§ **EXERCISE DETAILS**:
Could you return each line from the one bearing "How many curves do the dots suggest?" through the last line of the entries, exactly as it stands, with no pictures?
------ PROVIDED DATA ------
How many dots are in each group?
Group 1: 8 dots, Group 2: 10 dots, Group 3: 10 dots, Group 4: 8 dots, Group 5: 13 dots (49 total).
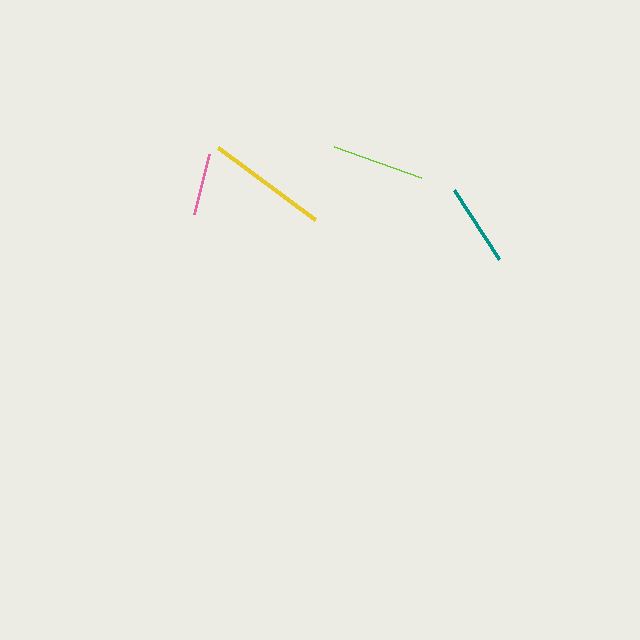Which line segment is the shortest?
The pink line is the shortest at approximately 62 pixels.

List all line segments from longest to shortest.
From longest to shortest: yellow, lime, teal, pink.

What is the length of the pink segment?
The pink segment is approximately 62 pixels long.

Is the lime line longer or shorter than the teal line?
The lime line is longer than the teal line.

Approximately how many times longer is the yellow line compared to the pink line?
The yellow line is approximately 1.9 times the length of the pink line.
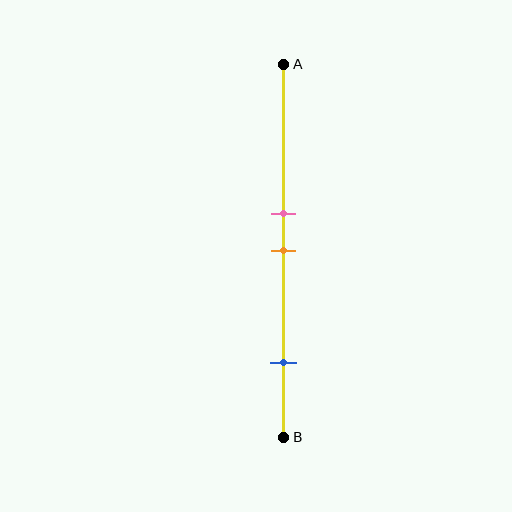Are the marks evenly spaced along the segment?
No, the marks are not evenly spaced.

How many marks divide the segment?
There are 3 marks dividing the segment.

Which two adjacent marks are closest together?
The pink and orange marks are the closest adjacent pair.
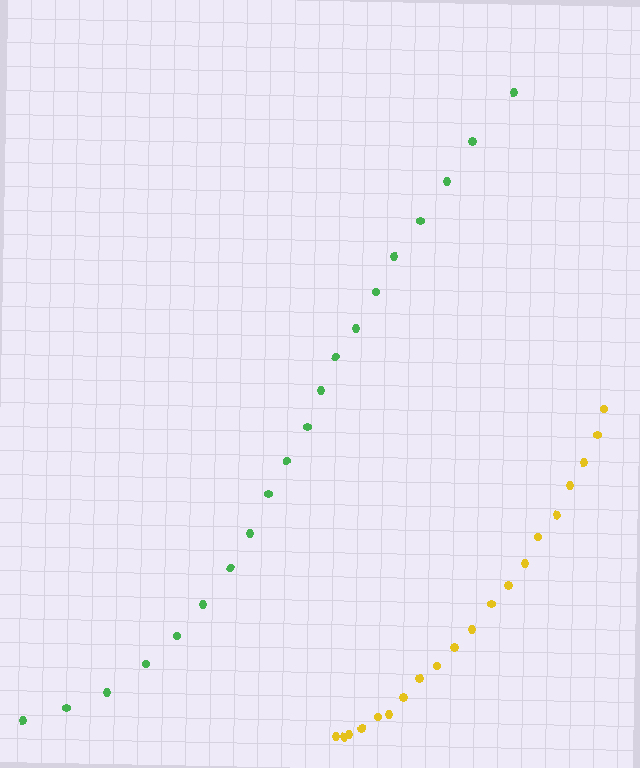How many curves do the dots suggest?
There are 2 distinct paths.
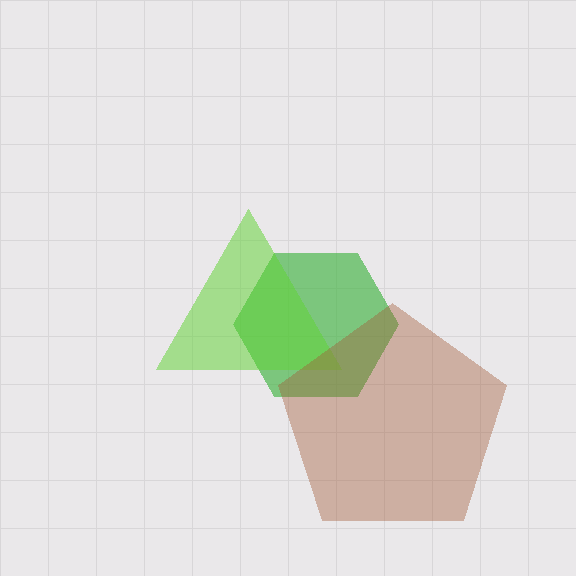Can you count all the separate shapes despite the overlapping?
Yes, there are 3 separate shapes.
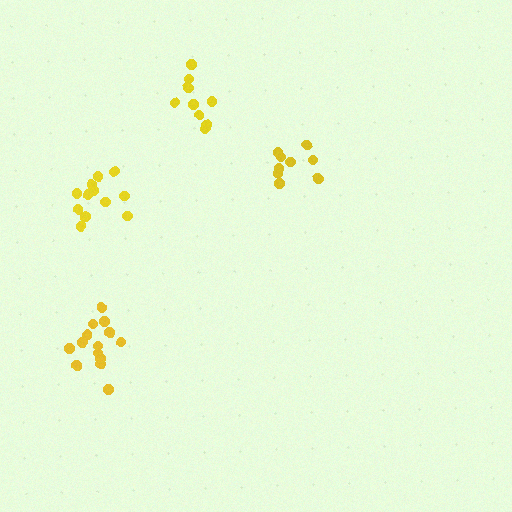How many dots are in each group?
------
§ **SOLUTION TO THIS EXERCISE**:
How many curves do the dots suggest?
There are 2 distinct paths.
Can you count all the separate shapes despite the overlapping?
Yes, there are 3 separate shapes.
How many dots are in each group?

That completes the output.